**Directions for this task**
Return the material exactly as supplied, apart from the pictures, which are omitted.

═══ Raw data

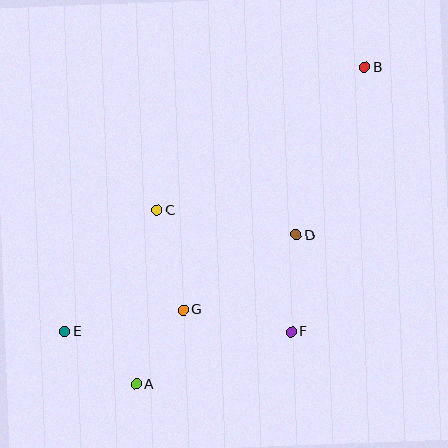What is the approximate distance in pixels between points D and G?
The distance between D and G is approximately 136 pixels.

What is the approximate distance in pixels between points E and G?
The distance between E and G is approximately 120 pixels.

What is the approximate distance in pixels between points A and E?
The distance between A and E is approximately 89 pixels.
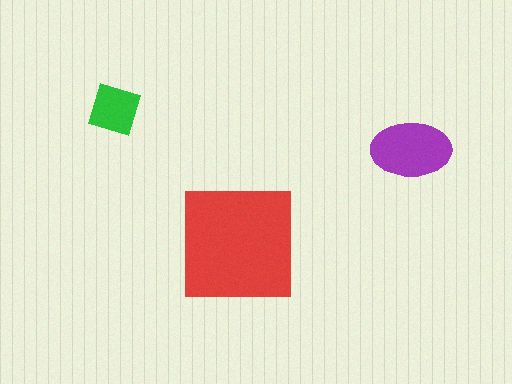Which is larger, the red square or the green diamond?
The red square.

══════

**Task result**
What is the approximate distance in pixels between points D and G?
The distance between D and G is approximately 136 pixels.

What is the approximate distance in pixels between points E and G?
The distance between E and G is approximately 120 pixels.

What is the approximate distance in pixels between points A and E?
The distance between A and E is approximately 89 pixels.
Which is larger, the red square or the green diamond?
The red square.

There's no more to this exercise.